■ **ITEMS**
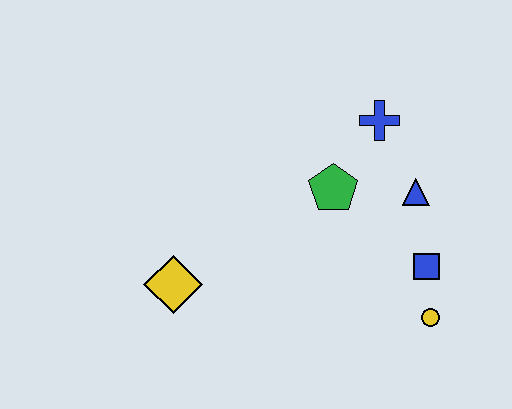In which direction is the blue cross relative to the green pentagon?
The blue cross is above the green pentagon.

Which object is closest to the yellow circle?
The blue square is closest to the yellow circle.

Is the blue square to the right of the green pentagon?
Yes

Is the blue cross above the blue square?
Yes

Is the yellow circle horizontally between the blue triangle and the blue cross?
No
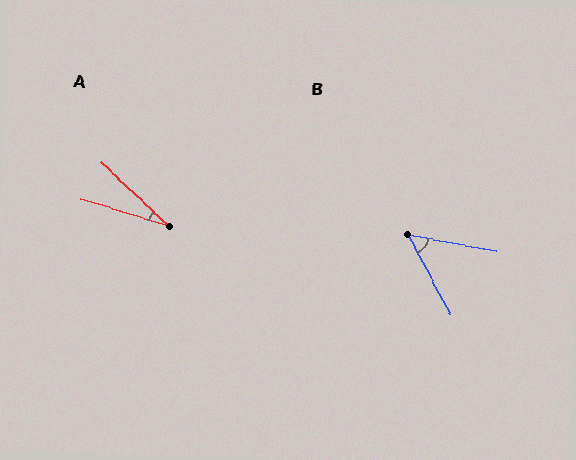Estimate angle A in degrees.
Approximately 26 degrees.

■ **WORK TO DO**
Leave out the pictures, and give all the records again exactly.

■ **TASK RESULT**
In which direction is the blue cross relative to the green pentagon?
The blue cross is above the green pentagon.

Which object is closest to the yellow circle?
The blue square is closest to the yellow circle.

Is the blue square to the right of the green pentagon?
Yes

Is the blue cross above the blue square?
Yes

Is the yellow circle horizontally between the blue triangle and the blue cross?
No
Estimate angle A in degrees.
Approximately 26 degrees.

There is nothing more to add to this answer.